Rows
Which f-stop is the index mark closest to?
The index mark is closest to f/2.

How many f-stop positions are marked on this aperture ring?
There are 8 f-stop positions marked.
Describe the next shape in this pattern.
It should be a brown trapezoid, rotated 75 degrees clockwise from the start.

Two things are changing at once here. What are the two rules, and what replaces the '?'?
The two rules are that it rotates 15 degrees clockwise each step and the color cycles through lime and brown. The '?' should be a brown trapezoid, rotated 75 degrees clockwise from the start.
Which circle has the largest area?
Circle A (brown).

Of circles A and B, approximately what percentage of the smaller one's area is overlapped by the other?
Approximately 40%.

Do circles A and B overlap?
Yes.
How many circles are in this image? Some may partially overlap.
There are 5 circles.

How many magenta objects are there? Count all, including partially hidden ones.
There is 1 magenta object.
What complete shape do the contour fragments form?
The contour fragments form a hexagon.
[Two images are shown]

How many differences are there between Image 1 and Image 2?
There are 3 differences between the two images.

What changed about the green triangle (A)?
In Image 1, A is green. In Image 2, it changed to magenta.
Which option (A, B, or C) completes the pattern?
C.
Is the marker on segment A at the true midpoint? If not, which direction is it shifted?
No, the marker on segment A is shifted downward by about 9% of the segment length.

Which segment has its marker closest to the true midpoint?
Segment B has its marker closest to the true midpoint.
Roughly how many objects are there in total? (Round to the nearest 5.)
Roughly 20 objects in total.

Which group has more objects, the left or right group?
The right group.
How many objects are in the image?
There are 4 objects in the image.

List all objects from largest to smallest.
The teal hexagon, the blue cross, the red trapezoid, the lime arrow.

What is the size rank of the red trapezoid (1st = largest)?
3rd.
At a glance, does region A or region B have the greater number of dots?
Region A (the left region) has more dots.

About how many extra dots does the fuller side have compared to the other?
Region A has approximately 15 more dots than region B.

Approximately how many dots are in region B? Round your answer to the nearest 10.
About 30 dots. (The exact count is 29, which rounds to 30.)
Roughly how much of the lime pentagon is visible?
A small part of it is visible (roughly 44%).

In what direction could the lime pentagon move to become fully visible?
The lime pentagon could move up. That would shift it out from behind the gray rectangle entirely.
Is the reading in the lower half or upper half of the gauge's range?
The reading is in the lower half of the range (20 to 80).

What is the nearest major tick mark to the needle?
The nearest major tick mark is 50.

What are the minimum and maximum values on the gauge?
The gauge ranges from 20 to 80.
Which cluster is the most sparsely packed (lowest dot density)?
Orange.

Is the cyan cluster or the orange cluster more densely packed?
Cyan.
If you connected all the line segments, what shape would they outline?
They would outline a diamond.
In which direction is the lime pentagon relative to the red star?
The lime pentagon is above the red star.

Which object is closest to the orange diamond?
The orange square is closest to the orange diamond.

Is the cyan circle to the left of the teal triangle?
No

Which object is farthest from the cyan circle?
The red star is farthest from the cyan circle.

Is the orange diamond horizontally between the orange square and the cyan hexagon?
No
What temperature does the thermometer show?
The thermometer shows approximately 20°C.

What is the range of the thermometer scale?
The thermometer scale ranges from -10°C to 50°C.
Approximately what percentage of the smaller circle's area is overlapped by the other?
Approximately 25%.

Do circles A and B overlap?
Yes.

Stated problem
Write out the entries above word for word.

Written response
Which f-stop is the index mark closest to?
The index mark is closest to f/2.

How many f-stop positions are marked on this aperture ring?
There are 8 f-stop positions marked.
Describe the next shape in this pattern.
It should be a brown trapezoid, rotated 75 degrees clockwise from the start.

Two things are changing at once here. What are the two rules, and what replaces the '?'?
The two rules are that it rotates 15 degrees clockwise each step and the color cycles through lime and brown. The '?' should be a brown trapezoid, rotated 75 degrees clockwise from the start.
Which circle has the largest area?
Circle A (brown).

Of circles A and B, approximately what percentage of the smaller one's area is overlapped by the other?
Approximately 40%.

Do circles A and B overlap?
Yes.
How many circles are in this image? Some may partially overlap.
There are 5 circles.

How many magenta objects are there? Count all, including partially hidden ones.
There is 1 magenta object.
What complete shape do the contour fragments form?
The contour fragments form a hexagon.
[Two images are shown]

How many differences are there between Image 1 and Image 2?
There are 3 differences between the two images.

What changed about the green triangle (A)?
In Image 1, A is green. In Image 2, it changed to magenta.
Which option (A, B, or C) completes the pattern?
C.
Is the marker on segment A at the true midpoint? If not, which direction is it shifted?
No, the marker on segment A is shifted downward by about 9% of the segment length.

Which segment has its marker closest to the true midpoint?
Segment B has its marker closest to the true midpoint.
Roughly how many objects are there in total? (Round to the nearest 5.)
Roughly 20 objects in total.

Which group has more objects, the left or right group?
The right group.
How many objects are in the image?
There are 4 objects in the image.

List all objects from largest to smallest.
The teal hexagon, the blue cross, the red trapezoid, the lime arrow.

What is the size rank of the red trapezoid (1st = largest)?
3rd.
At a glance, does region A or region B have the greater number of dots?
Region A (the left region) has more dots.

About how many extra dots does the fuller side have compared to the other?
Region A has approximately 15 more dots than region B.

Approximately how many dots are in region B? Round your answer to the nearest 10.
About 30 dots. (The exact count is 29, which rounds to 30.)
Roughly how much of the lime pentagon is visible?
A small part of it is visible (roughly 44%).

In what direction could the lime pentagon move to become fully visible?
The lime pentagon could move up. That would shift it out from behind the gray rectangle entirely.
Is the reading in the lower half or upper half of the gauge's range?
The reading is in the lower half of the range (20 to 80).

What is the nearest major tick mark to the needle?
The nearest major tick mark is 50.

What are the minimum and maximum values on the gauge?
The gauge ranges from 20 to 80.
Which cluster is the most sparsely packed (lowest dot density)?
Orange.

Is the cyan cluster or the orange cluster more densely packed?
Cyan.
If you connected all the line segments, what shape would they outline?
They would outline a diamond.
In which direction is the lime pentagon relative to the red star?
The lime pentagon is above the red star.

Which object is closest to the orange diamond?
The orange square is closest to the orange diamond.

Is the cyan circle to the left of the teal triangle?
No

Which object is farthest from the cyan circle?
The red star is farthest from the cyan circle.

Is the orange diamond horizontally between the orange square and the cyan hexagon?
No
What temperature does the thermometer show?
The thermometer shows approximately 20°C.

What is the range of the thermometer scale?
The thermometer scale ranges from -10°C to 50°C.
Approximately what percentage of the smaller circle's area is overlapped by the other?
Approximately 25%.

Do circles A and B overlap?
Yes.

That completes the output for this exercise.